▸ EXERCISE PROMPT: Give an exact copy of every line, leaving images out.

***** DATA *****

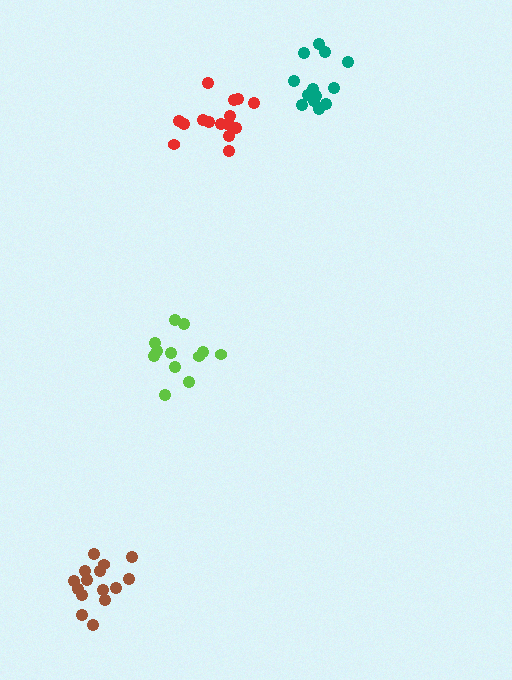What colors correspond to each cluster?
The clusters are colored: lime, teal, brown, red.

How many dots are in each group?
Group 1: 12 dots, Group 2: 13 dots, Group 3: 15 dots, Group 4: 15 dots (55 total).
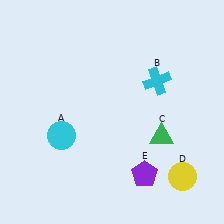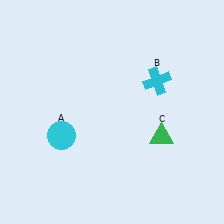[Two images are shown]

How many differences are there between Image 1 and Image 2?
There are 2 differences between the two images.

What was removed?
The yellow circle (D), the purple pentagon (E) were removed in Image 2.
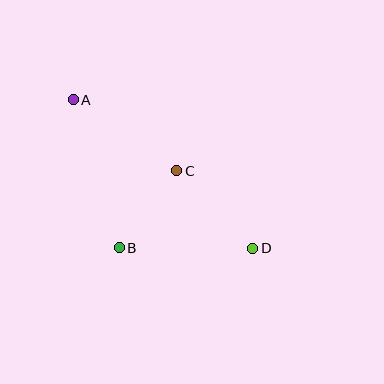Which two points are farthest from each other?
Points A and D are farthest from each other.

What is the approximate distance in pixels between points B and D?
The distance between B and D is approximately 134 pixels.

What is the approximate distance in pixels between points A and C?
The distance between A and C is approximately 126 pixels.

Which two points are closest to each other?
Points B and C are closest to each other.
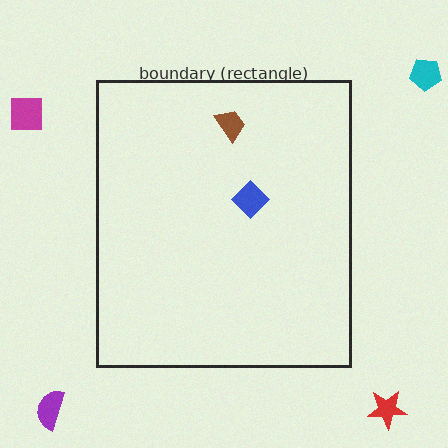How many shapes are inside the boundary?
2 inside, 4 outside.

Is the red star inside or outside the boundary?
Outside.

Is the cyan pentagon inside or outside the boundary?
Outside.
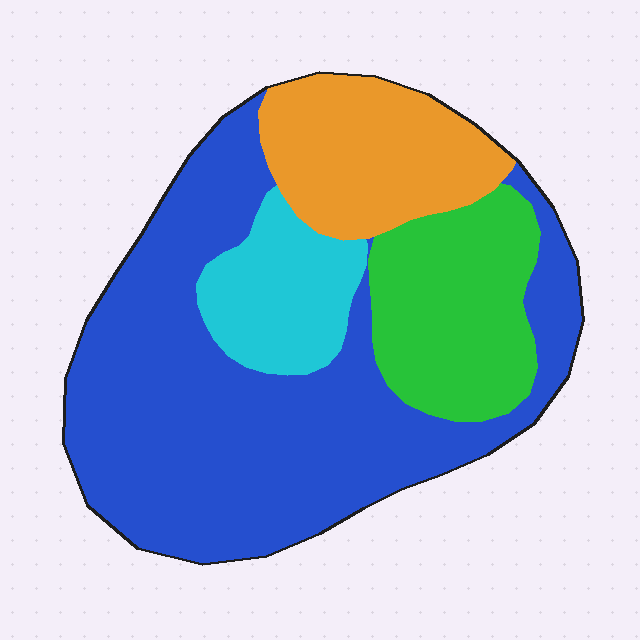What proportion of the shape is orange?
Orange covers around 15% of the shape.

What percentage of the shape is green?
Green takes up about one sixth (1/6) of the shape.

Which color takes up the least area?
Cyan, at roughly 10%.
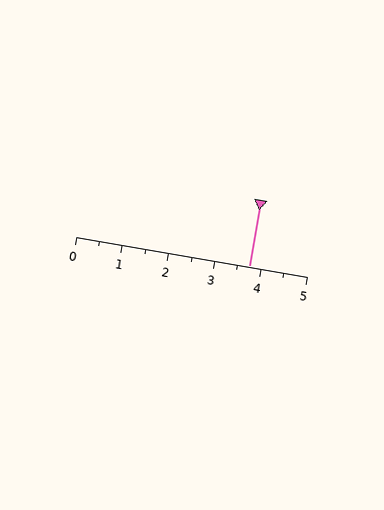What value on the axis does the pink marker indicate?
The marker indicates approximately 3.8.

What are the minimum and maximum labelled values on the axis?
The axis runs from 0 to 5.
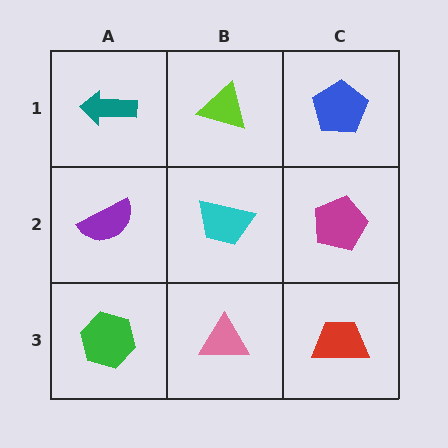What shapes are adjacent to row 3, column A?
A purple semicircle (row 2, column A), a pink triangle (row 3, column B).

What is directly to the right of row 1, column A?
A lime triangle.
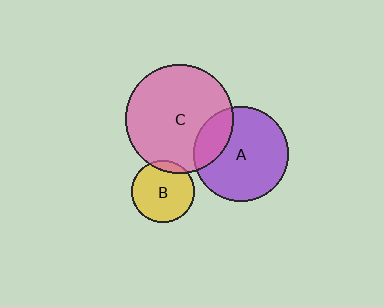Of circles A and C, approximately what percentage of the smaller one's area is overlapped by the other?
Approximately 20%.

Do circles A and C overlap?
Yes.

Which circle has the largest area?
Circle C (pink).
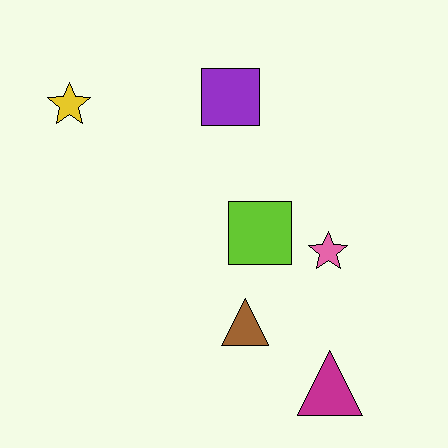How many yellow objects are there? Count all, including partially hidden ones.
There is 1 yellow object.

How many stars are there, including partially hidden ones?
There are 2 stars.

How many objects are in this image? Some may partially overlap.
There are 6 objects.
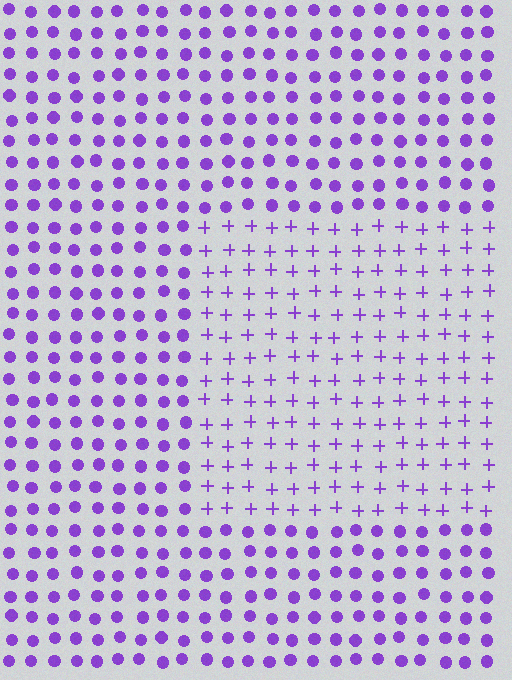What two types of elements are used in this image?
The image uses plus signs inside the rectangle region and circles outside it.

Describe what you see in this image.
The image is filled with small purple elements arranged in a uniform grid. A rectangle-shaped region contains plus signs, while the surrounding area contains circles. The boundary is defined purely by the change in element shape.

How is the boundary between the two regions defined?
The boundary is defined by a change in element shape: plus signs inside vs. circles outside. All elements share the same color and spacing.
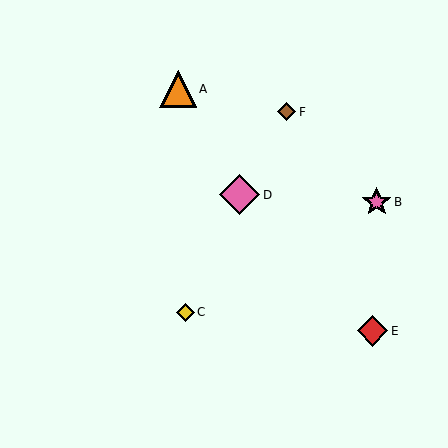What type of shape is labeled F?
Shape F is a brown diamond.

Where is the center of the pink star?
The center of the pink star is at (377, 202).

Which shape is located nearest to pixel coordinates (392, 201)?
The pink star (labeled B) at (377, 202) is nearest to that location.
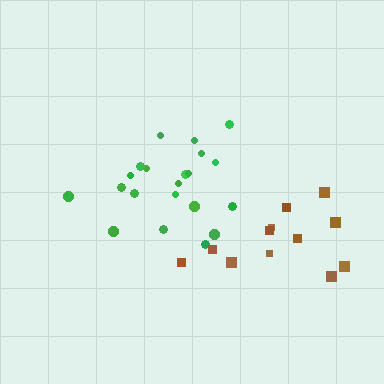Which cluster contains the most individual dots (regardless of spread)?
Green (21).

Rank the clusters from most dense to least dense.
green, brown.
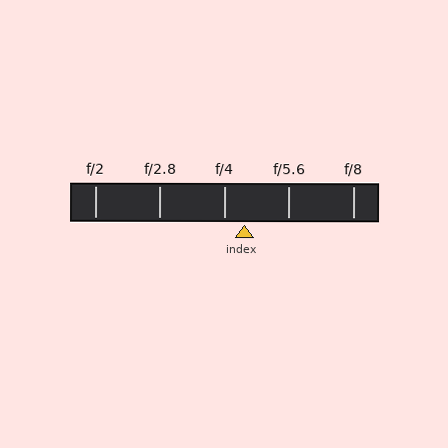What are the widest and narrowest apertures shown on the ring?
The widest aperture shown is f/2 and the narrowest is f/8.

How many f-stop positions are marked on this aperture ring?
There are 5 f-stop positions marked.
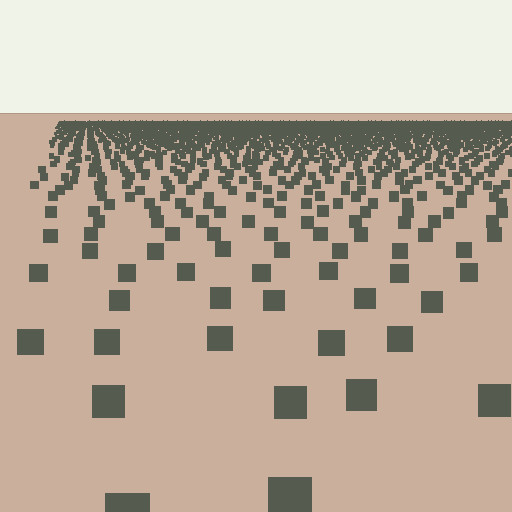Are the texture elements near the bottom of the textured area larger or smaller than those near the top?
Larger. Near the bottom, elements are closer to the viewer and appear at a bigger on-screen size.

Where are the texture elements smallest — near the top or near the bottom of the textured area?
Near the top.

*****

▸ OUTPUT:
What colors correspond to each cluster?
The clusters are colored: lime, teal, brown, red.

How many dots are in each group?
Group 1: 12 dots, Group 2: 13 dots, Group 3: 15 dots, Group 4: 15 dots (55 total).
[Two images are shown]

How many differences are there between Image 1 and Image 2?
There are 2 differences between the two images.

What was removed?
The yellow circle (D), the purple pentagon (E) were removed in Image 2.
Which two points are farthest from each other?
Points A and D are farthest from each other.

What is the approximate distance in pixels between points B and D?
The distance between B and D is approximately 134 pixels.

What is the approximate distance in pixels between points A and C?
The distance between A and C is approximately 126 pixels.

Which two points are closest to each other?
Points B and C are closest to each other.
How many shapes are inside the boundary?
2 inside, 4 outside.

Is the red star inside or outside the boundary?
Outside.

Is the cyan pentagon inside or outside the boundary?
Outside.
What proportion of the shape is orange?
Orange covers around 15% of the shape.

What percentage of the shape is green?
Green takes up about one sixth (1/6) of the shape.

Which color takes up the least area?
Cyan, at roughly 10%.
What value on the axis does the pink marker indicate?
The marker indicates approximately 3.8.

What are the minimum and maximum labelled values on the axis?
The axis runs from 0 to 5.
What shapes are adjacent to row 3, column A?
A purple semicircle (row 2, column A), a pink triangle (row 3, column B).

What is directly to the right of row 1, column A?
A lime triangle.
Of circles A and C, approximately what percentage of the smaller one's area is overlapped by the other?
Approximately 20%.

Do circles A and C overlap?
Yes.

Which circle has the largest area?
Circle C (pink).
How many yellow objects are there? Count all, including partially hidden ones.
There is 1 yellow object.

How many stars are there, including partially hidden ones?
There are 2 stars.

How many objects are in this image? Some may partially overlap.
There are 6 objects.
What two types of elements are used in this image?
The image uses plus signs inside the rectangle region and circles outside it.

Describe what you see in this image.
The image is filled with small purple elements arranged in a uniform grid. A rectangle-shaped region contains plus signs, while the surrounding area contains circles. The boundary is defined purely by the change in element shape.

How is the boundary between the two regions defined?
The boundary is defined by a change in element shape: plus signs inside vs. circles outside. All elements share the same color and spacing.
What type of shape is labeled F?
Shape F is a brown diamond.

Where is the center of the pink star?
The center of the pink star is at (377, 202).

Which shape is located nearest to pixel coordinates (392, 201)?
The pink star (labeled B) at (377, 202) is nearest to that location.
Which cluster contains the most individual dots (regardless of spread)?
Green (21).

Rank the clusters from most dense to least dense.
green, brown.
What are the widest and narrowest apertures shown on the ring?
The widest aperture shown is f/2 and the narrowest is f/8.

How many f-stop positions are marked on this aperture ring?
There are 5 f-stop positions marked.
Are the texture elements near the bottom of the textured area larger or smaller than those near the top?
Larger. Near the bottom, elements are closer to the viewer and appear at a bigger on-screen size.

Where are the texture elements smallest — near the top or near the bottom of the textured area?
Near the top.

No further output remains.